> _SUPPLIED MATERIAL_:
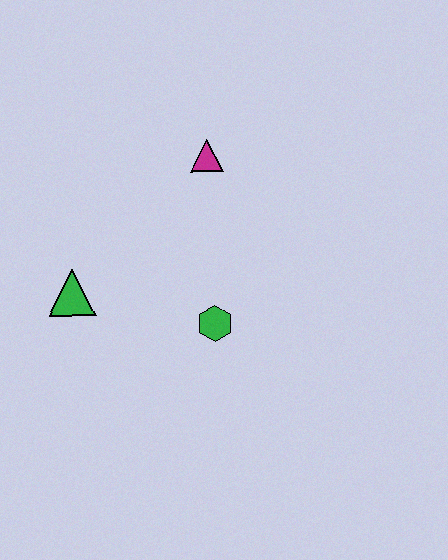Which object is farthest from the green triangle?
The magenta triangle is farthest from the green triangle.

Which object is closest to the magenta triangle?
The green hexagon is closest to the magenta triangle.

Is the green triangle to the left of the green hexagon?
Yes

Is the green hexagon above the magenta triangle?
No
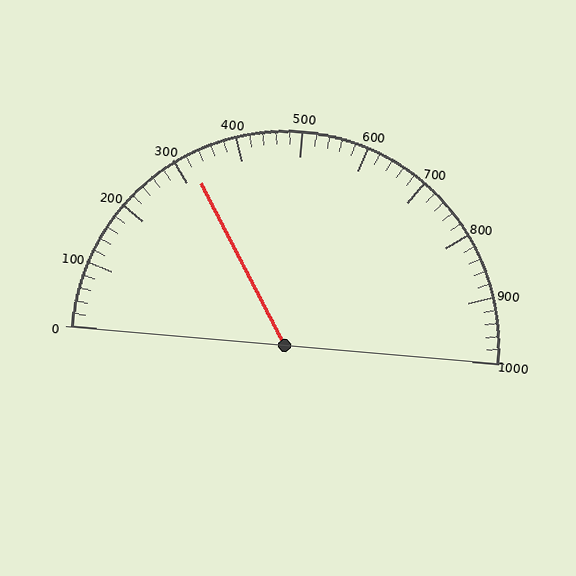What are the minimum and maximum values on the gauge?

> _THE TASK_:
Quote the records in their entirety, keeping the wording exact and excluding pictures.

> _RESULT FOR THIS TASK_:
Which object is farthest from the green triangle?
The magenta triangle is farthest from the green triangle.

Which object is closest to the magenta triangle?
The green hexagon is closest to the magenta triangle.

Is the green triangle to the left of the green hexagon?
Yes

Is the green hexagon above the magenta triangle?
No
What are the minimum and maximum values on the gauge?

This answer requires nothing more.